— START OF Data for this task —

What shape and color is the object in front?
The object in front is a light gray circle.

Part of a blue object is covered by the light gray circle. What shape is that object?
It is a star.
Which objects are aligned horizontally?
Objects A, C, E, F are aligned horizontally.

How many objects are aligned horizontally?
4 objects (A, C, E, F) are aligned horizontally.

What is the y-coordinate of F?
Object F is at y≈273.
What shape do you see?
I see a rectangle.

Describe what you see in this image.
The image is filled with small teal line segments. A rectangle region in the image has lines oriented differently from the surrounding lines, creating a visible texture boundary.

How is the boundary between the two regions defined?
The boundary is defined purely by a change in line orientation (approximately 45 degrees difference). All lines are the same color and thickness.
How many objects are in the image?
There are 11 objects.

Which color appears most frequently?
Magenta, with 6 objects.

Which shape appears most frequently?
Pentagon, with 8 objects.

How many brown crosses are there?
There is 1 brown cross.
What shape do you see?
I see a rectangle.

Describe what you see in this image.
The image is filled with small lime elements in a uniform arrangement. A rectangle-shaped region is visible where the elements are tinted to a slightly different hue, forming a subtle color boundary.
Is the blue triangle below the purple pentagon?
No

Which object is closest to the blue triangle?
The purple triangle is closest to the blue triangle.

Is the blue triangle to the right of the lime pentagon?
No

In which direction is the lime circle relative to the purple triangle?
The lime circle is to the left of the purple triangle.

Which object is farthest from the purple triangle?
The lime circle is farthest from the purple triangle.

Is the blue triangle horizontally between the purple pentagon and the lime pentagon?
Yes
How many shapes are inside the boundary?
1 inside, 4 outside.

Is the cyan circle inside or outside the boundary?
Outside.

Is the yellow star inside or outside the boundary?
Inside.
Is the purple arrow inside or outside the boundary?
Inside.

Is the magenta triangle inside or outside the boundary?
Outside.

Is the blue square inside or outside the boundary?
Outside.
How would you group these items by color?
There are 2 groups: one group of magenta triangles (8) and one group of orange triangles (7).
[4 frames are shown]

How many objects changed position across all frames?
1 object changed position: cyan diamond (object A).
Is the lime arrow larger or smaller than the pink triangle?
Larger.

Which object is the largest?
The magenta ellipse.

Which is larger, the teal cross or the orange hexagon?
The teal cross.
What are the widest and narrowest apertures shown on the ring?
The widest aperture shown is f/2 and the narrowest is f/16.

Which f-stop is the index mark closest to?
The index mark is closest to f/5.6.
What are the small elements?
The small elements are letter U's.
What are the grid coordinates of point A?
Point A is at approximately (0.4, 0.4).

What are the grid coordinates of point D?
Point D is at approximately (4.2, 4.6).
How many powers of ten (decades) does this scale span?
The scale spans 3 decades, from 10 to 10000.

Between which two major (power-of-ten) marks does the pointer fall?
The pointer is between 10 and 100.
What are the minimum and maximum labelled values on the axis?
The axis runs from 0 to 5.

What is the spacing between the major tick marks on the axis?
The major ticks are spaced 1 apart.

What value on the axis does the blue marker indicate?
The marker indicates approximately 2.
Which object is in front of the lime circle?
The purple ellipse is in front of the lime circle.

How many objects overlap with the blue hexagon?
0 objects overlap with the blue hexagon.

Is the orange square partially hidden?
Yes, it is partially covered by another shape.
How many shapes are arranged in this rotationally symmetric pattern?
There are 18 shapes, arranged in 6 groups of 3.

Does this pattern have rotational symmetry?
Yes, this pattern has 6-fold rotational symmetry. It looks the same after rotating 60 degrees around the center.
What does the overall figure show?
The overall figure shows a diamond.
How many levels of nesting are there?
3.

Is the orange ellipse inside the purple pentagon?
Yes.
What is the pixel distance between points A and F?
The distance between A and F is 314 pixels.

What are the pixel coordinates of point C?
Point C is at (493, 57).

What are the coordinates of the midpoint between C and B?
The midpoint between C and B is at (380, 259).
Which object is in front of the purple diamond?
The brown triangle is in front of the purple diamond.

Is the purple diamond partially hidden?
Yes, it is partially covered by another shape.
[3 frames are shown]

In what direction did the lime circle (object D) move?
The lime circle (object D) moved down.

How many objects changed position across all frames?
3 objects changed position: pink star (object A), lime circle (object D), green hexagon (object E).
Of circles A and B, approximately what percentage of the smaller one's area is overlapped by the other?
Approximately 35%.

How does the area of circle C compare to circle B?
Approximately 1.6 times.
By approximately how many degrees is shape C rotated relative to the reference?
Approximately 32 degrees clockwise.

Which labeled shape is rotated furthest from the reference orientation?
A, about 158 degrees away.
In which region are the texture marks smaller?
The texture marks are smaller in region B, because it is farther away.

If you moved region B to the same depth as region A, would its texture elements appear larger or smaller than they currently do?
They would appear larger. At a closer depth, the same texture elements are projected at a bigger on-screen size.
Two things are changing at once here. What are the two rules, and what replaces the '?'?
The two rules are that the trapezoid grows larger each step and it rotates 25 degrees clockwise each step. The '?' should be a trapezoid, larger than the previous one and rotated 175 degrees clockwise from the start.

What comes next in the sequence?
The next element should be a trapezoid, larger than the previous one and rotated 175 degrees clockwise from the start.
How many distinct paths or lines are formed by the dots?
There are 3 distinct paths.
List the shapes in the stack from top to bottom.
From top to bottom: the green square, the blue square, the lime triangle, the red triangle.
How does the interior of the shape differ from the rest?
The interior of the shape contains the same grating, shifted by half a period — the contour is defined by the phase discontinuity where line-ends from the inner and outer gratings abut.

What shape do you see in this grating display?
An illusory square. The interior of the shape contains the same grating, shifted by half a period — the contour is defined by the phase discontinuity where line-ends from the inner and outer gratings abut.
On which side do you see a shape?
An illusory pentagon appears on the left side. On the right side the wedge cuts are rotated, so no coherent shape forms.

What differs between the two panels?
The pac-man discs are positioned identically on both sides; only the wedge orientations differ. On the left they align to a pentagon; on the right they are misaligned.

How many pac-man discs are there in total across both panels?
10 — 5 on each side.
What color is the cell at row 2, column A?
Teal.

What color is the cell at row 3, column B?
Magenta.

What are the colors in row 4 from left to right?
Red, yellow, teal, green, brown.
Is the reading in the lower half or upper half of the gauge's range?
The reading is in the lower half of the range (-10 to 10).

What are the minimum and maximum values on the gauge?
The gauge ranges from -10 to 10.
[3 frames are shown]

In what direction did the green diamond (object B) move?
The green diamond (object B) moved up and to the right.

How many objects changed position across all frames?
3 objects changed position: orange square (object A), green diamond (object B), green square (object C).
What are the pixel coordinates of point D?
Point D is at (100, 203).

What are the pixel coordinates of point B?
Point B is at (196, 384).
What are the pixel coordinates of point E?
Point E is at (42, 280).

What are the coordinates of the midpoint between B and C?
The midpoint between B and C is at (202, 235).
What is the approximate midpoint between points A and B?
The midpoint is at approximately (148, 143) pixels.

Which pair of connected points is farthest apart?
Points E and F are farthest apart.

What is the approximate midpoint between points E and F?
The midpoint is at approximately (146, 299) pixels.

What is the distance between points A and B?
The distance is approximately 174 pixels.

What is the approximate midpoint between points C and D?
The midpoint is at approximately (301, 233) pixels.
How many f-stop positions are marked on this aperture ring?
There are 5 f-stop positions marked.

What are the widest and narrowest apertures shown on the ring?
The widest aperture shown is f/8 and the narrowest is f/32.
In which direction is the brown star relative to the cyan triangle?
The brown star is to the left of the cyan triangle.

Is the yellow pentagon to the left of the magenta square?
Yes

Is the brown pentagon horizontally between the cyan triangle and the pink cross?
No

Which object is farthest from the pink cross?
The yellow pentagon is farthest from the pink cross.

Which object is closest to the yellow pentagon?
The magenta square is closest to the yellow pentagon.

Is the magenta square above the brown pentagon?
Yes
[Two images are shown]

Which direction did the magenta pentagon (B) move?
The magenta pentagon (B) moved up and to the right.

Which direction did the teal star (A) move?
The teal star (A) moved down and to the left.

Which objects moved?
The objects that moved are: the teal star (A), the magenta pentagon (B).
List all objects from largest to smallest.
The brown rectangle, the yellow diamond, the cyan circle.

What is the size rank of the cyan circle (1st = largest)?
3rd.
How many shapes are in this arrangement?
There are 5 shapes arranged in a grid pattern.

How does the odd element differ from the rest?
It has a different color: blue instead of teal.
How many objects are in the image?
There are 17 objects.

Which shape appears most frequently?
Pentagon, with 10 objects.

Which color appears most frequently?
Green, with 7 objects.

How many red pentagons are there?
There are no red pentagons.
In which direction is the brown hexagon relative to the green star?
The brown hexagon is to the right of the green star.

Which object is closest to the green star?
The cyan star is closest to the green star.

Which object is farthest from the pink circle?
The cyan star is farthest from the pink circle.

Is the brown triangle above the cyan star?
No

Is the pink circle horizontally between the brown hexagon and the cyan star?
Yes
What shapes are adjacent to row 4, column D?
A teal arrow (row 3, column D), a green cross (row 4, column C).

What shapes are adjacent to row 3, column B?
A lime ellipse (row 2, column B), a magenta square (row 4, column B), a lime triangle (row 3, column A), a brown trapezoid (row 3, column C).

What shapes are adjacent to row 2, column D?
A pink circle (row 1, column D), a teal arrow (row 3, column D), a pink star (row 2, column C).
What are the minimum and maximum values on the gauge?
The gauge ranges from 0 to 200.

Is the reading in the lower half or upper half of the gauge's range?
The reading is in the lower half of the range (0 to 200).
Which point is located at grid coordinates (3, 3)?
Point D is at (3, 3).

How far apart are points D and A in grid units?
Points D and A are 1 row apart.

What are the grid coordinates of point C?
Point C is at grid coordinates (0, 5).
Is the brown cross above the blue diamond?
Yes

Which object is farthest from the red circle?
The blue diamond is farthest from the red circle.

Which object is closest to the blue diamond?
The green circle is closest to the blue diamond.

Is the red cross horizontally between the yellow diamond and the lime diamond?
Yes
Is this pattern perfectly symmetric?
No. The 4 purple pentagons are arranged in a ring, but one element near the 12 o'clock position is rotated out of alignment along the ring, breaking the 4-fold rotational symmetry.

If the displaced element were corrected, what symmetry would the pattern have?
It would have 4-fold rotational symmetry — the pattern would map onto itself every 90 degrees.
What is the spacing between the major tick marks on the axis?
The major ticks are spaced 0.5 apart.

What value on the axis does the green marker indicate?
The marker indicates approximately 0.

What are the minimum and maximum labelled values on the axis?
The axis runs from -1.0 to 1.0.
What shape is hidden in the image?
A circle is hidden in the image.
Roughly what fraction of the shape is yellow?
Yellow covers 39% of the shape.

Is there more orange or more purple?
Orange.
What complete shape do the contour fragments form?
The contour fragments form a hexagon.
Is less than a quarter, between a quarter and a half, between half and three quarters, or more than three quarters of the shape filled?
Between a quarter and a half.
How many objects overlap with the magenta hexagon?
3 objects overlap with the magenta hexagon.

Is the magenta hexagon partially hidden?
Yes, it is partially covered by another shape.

— END OF Data for this task —

Return verbatim the lines that run from the line containing "What is the distance between points A and B?" through the line containing "[Two images are shown]", inclusive.

What is the distance between points A and B?
The distance is approximately 174 pixels.

What is the approximate midpoint between points C and D?
The midpoint is at approximately (301, 233) pixels.
How many f-stop positions are marked on this aperture ring?
There are 5 f-stop positions marked.

What are the widest and narrowest apertures shown on the ring?
The widest aperture shown is f/8 and the narrowest is f/32.
In which direction is the brown star relative to the cyan triangle?
The brown star is to the left of the cyan triangle.

Is the yellow pentagon to the left of the magenta square?
Yes

Is the brown pentagon horizontally between the cyan triangle and the pink cross?
No

Which object is farthest from the pink cross?
The yellow pentagon is farthest from the pink cross.

Which object is closest to the yellow pentagon?
The magenta square is closest to the yellow pentagon.

Is the magenta square above the brown pentagon?
Yes
[Two images are shown]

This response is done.